Problem details: Make an exact copy of the records, with the images left out.

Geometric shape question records
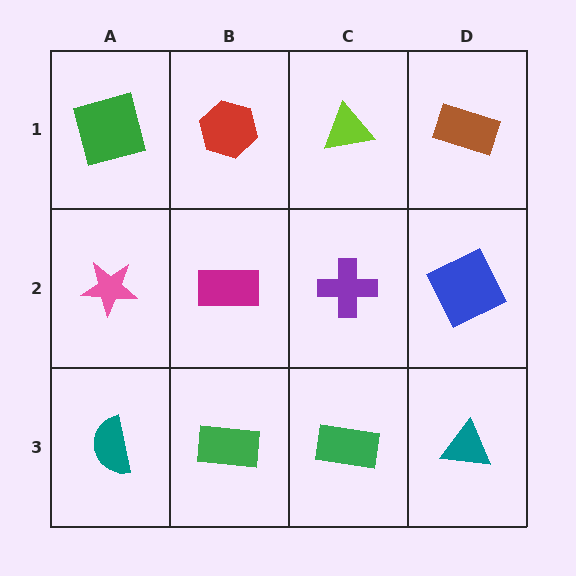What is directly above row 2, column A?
A green square.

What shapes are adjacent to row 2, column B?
A red hexagon (row 1, column B), a green rectangle (row 3, column B), a pink star (row 2, column A), a purple cross (row 2, column C).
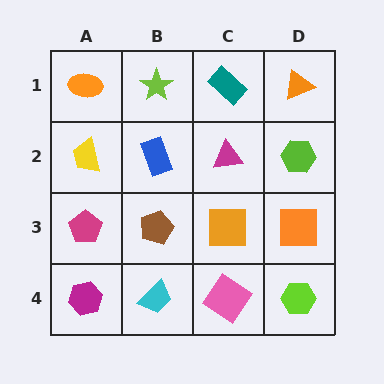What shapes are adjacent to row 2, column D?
An orange triangle (row 1, column D), an orange square (row 3, column D), a magenta triangle (row 2, column C).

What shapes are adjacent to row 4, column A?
A magenta pentagon (row 3, column A), a cyan trapezoid (row 4, column B).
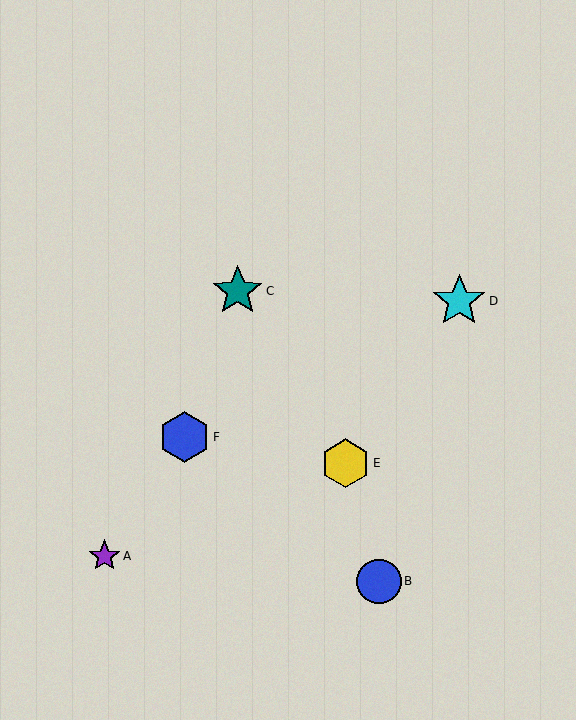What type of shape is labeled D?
Shape D is a cyan star.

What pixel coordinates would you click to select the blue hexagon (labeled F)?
Click at (185, 437) to select the blue hexagon F.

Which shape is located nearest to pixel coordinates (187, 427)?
The blue hexagon (labeled F) at (185, 437) is nearest to that location.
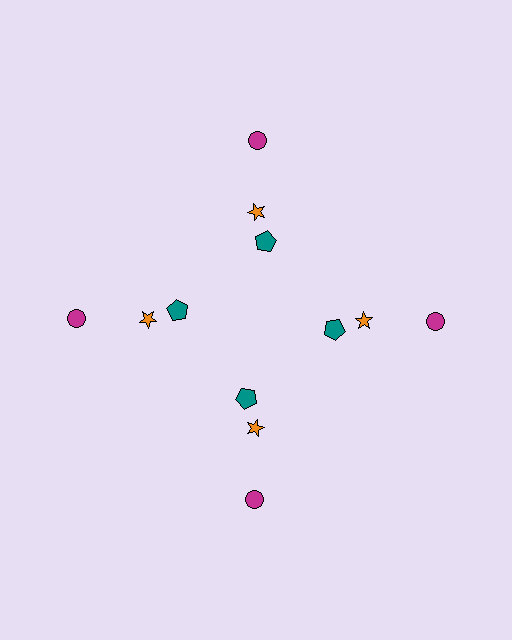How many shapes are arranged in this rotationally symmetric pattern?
There are 12 shapes, arranged in 4 groups of 3.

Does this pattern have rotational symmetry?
Yes, this pattern has 4-fold rotational symmetry. It looks the same after rotating 90 degrees around the center.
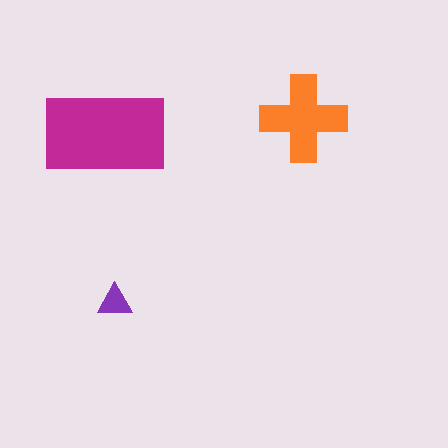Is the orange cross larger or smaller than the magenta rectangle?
Smaller.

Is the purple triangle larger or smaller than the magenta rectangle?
Smaller.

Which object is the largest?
The magenta rectangle.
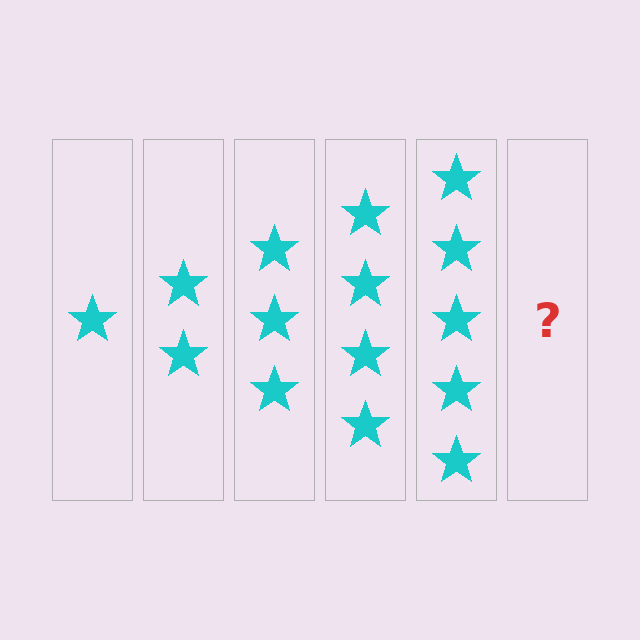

Problem solution:
What is directly above row 2, column A?
A green square.

What shapes are adjacent to row 2, column B?
A red hexagon (row 1, column B), a green rectangle (row 3, column B), a pink star (row 2, column A), a purple cross (row 2, column C).
What shapes are adjacent to row 2, column D?
An orange triangle (row 1, column D), an orange square (row 3, column D), a magenta triangle (row 2, column C).

What shapes are adjacent to row 4, column A?
A magenta pentagon (row 3, column A), a cyan trapezoid (row 4, column B).
What type of shape is labeled D?
Shape D is a cyan star.

What pixel coordinates would you click to select the blue hexagon (labeled F)?
Click at (185, 437) to select the blue hexagon F.

Which shape is located nearest to pixel coordinates (187, 427)?
The blue hexagon (labeled F) at (185, 437) is nearest to that location.
How many shapes are arranged in this rotationally symmetric pattern?
There are 12 shapes, arranged in 4 groups of 3.

Does this pattern have rotational symmetry?
Yes, this pattern has 4-fold rotational symmetry. It looks the same after rotating 90 degrees around the center.
Is the orange cross larger or smaller than the magenta rectangle?
Smaller.

Is the purple triangle larger or smaller than the magenta rectangle?
Smaller.

Which object is the largest?
The magenta rectangle.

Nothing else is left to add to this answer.